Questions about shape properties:
<<<<
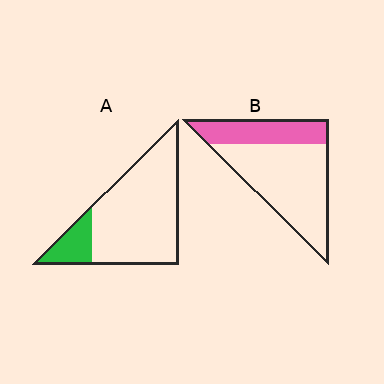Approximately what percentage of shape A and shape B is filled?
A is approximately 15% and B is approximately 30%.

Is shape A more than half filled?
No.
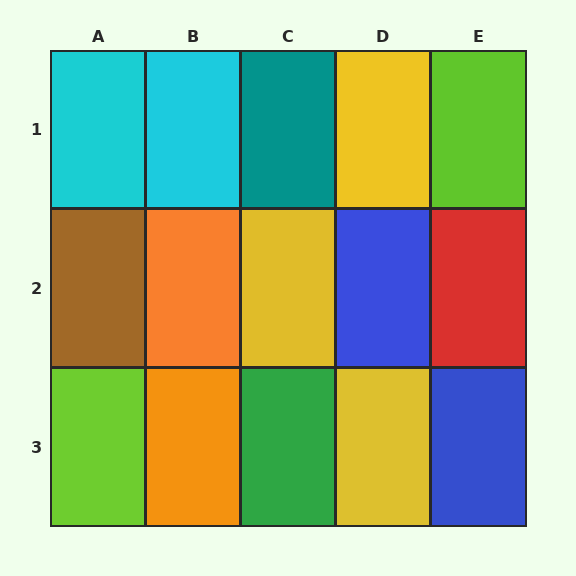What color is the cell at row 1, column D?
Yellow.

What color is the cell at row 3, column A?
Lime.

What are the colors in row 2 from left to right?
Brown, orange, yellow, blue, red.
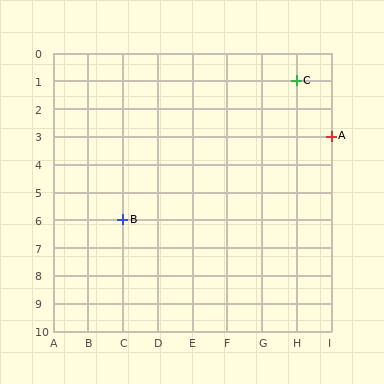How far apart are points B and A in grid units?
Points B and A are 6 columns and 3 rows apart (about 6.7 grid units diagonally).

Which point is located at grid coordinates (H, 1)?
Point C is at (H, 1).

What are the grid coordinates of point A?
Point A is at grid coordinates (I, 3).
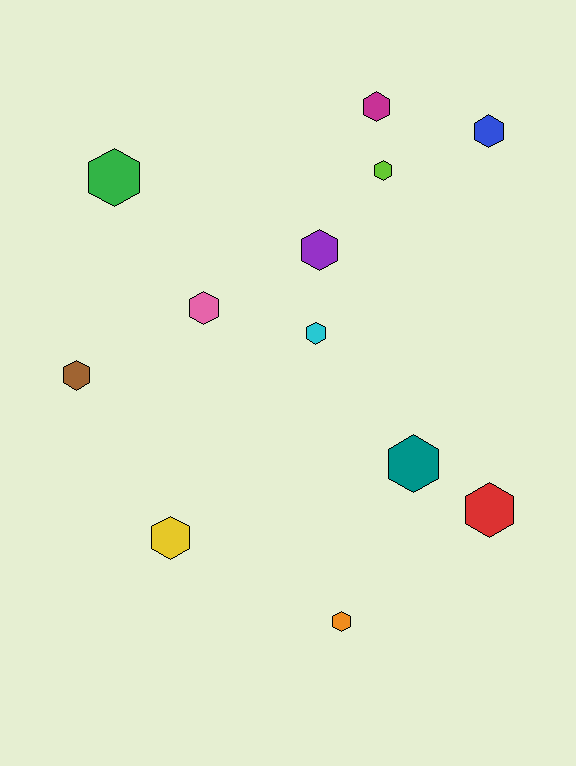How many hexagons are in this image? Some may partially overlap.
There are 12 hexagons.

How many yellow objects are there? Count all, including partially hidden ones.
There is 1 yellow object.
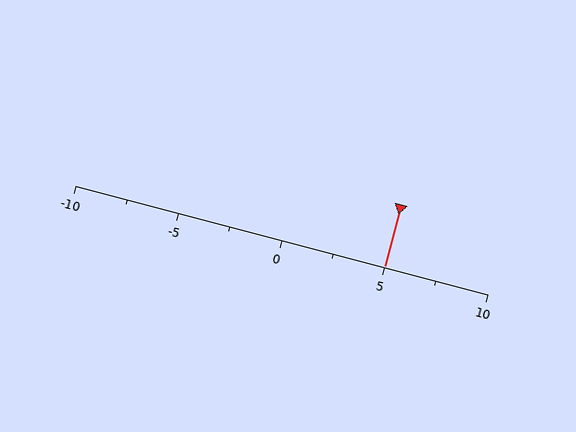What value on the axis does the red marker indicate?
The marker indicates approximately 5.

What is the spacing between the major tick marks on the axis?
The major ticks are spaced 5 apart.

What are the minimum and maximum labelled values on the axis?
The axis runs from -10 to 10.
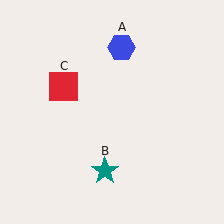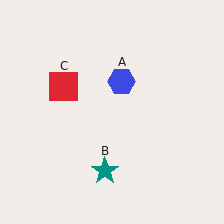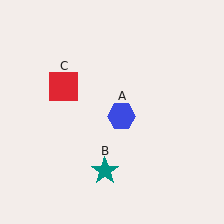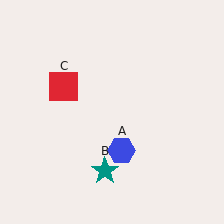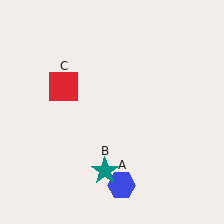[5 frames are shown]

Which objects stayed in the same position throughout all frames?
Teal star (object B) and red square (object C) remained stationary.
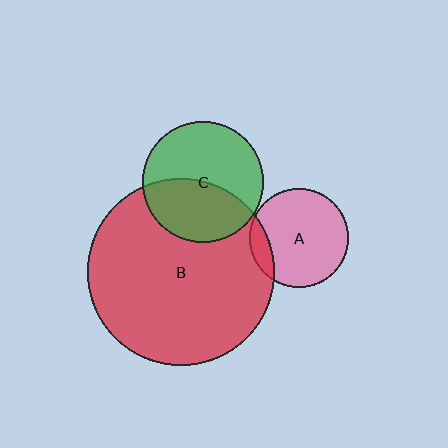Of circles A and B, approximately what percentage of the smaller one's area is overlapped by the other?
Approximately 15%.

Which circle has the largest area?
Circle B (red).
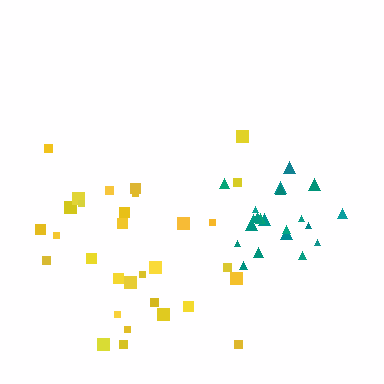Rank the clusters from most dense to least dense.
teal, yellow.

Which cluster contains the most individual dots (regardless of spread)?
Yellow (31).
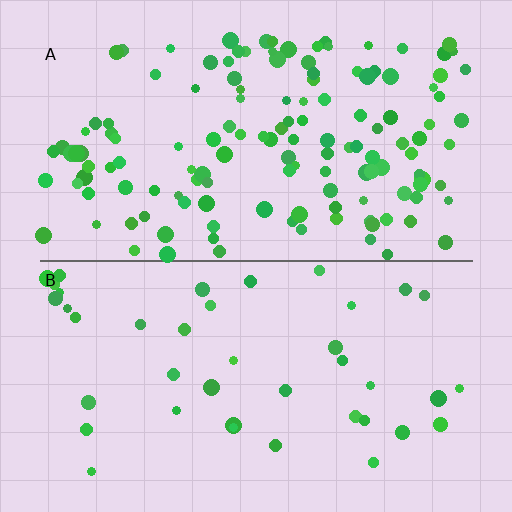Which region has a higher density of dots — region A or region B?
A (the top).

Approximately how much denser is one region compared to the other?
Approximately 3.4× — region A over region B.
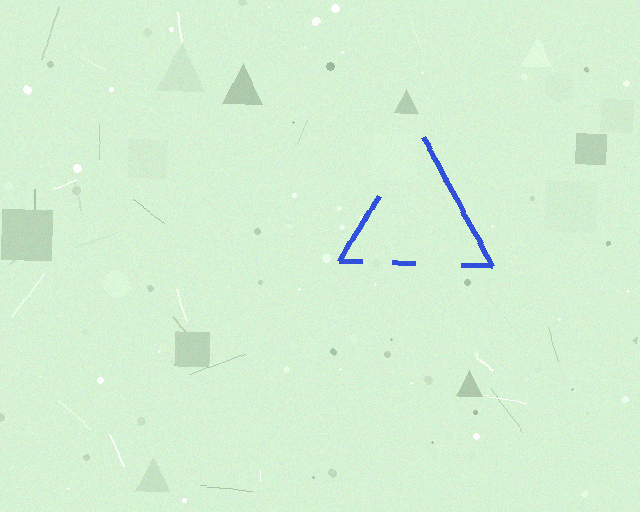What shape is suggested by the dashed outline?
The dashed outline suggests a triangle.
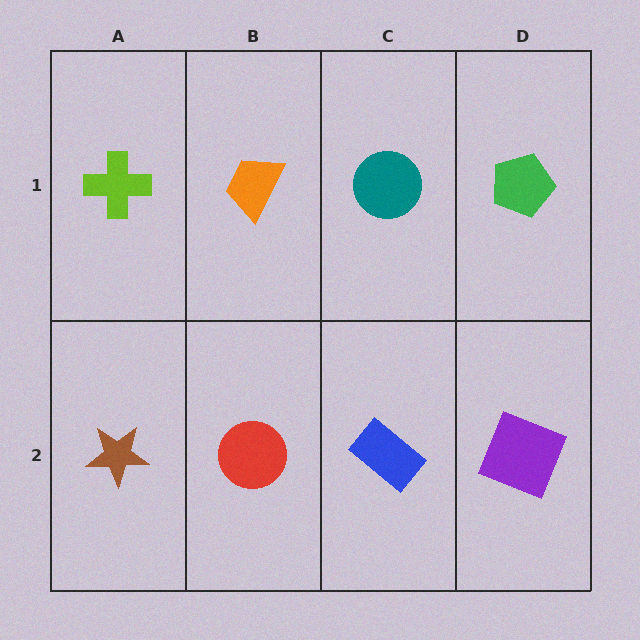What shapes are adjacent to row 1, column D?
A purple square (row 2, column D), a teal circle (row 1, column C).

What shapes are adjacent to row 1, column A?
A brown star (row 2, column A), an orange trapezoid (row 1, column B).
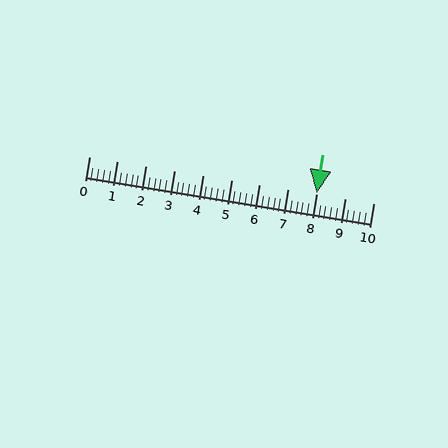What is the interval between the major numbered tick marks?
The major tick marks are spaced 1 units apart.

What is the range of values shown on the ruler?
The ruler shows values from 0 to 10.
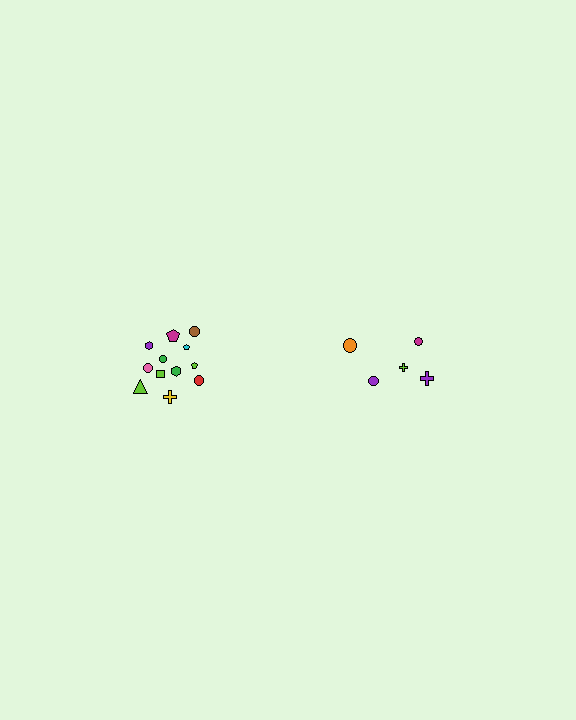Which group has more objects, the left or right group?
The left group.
>>>>
<<<<
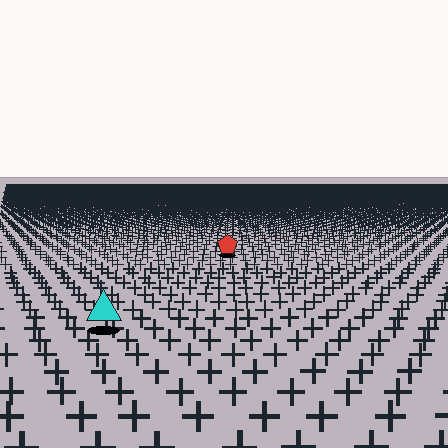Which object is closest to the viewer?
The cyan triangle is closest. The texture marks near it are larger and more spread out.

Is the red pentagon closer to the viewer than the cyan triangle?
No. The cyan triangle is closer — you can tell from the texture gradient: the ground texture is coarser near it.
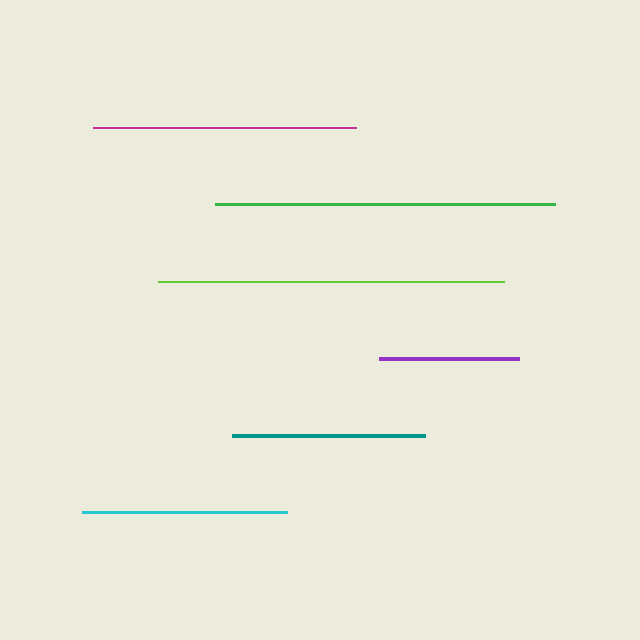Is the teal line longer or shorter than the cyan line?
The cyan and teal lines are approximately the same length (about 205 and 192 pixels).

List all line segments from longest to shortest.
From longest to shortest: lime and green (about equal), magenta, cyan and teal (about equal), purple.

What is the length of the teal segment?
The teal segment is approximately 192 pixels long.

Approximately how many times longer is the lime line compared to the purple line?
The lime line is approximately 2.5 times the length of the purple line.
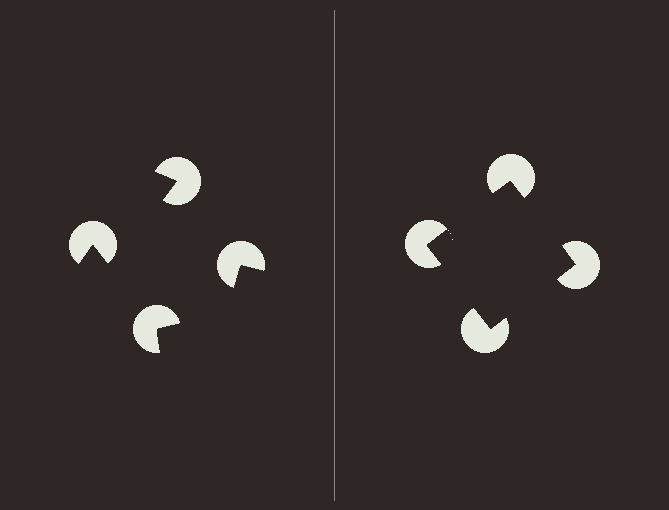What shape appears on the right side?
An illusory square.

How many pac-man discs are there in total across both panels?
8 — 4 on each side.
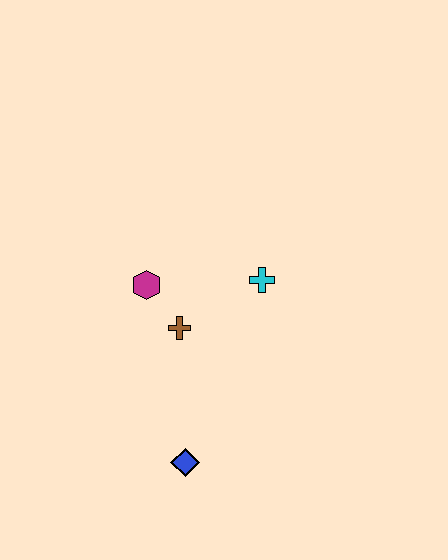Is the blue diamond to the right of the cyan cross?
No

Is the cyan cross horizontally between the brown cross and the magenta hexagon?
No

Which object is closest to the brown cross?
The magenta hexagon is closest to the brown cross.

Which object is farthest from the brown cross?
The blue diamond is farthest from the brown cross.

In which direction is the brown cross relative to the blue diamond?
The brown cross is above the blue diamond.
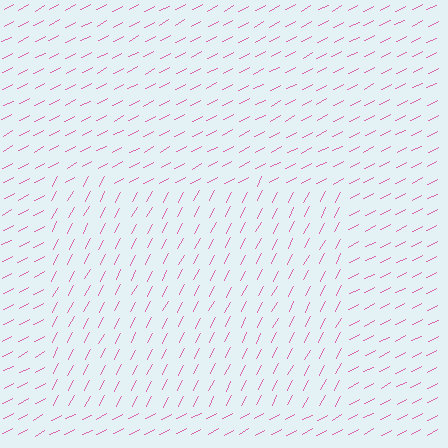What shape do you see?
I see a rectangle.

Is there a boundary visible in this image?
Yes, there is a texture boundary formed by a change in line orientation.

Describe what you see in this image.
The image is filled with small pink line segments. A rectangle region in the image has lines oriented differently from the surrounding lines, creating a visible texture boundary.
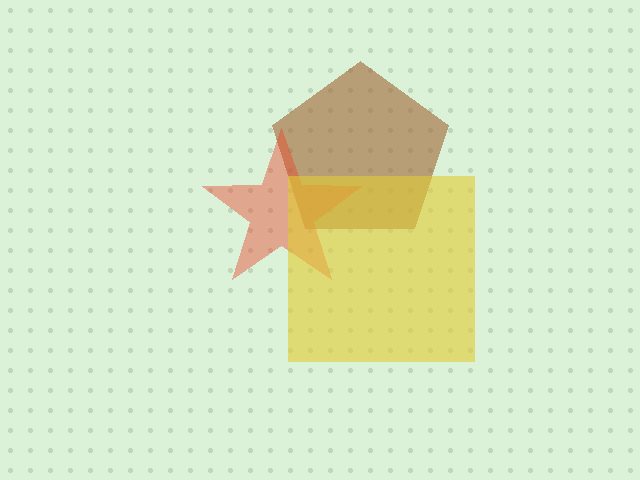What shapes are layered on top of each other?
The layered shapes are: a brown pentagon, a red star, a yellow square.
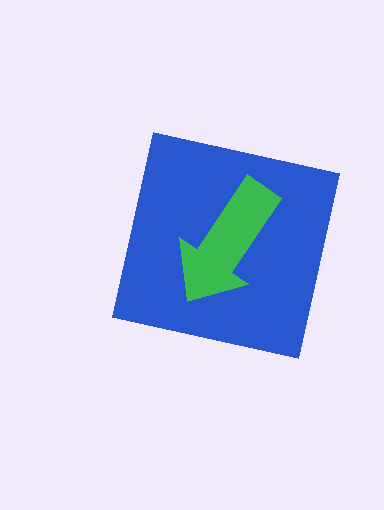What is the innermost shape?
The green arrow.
>>>>
<<<<
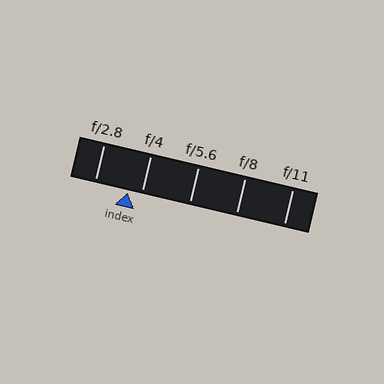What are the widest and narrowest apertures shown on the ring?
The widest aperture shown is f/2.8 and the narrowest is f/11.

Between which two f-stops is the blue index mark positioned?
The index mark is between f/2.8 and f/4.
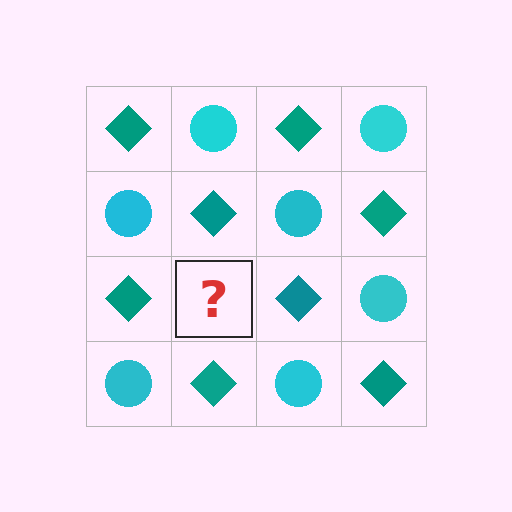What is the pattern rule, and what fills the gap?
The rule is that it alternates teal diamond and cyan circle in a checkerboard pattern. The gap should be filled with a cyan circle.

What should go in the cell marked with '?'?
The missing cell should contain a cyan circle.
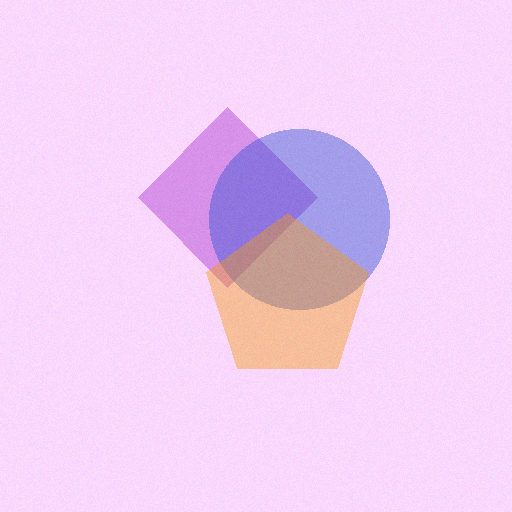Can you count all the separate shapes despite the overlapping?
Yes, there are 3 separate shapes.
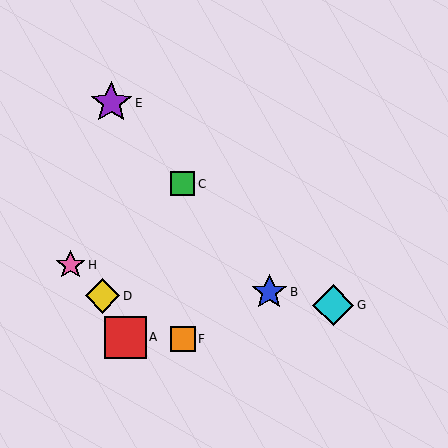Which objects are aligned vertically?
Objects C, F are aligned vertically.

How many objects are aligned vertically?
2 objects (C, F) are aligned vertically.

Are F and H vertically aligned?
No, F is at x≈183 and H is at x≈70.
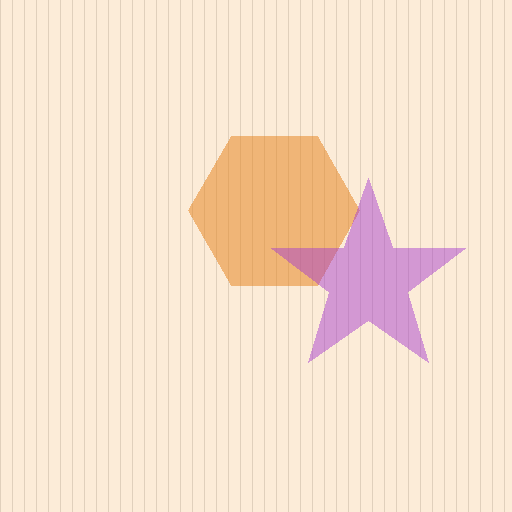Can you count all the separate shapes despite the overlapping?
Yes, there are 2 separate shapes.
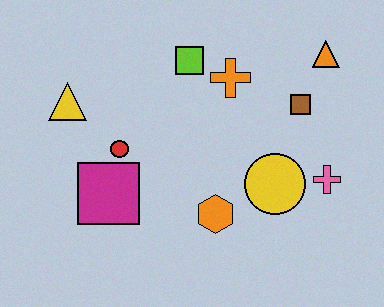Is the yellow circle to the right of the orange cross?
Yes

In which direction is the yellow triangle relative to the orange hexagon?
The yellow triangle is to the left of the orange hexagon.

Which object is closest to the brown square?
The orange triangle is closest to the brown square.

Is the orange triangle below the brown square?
>>>>
Task directions:
Within the material above, extract exactly the lines that start at the line containing "Which object is closest to the brown square?" and stop after the line containing "Is the orange", and only those.

Completed exercise:
Which object is closest to the brown square?
The orange triangle is closest to the brown square.

Is the orange triangle below the brown square?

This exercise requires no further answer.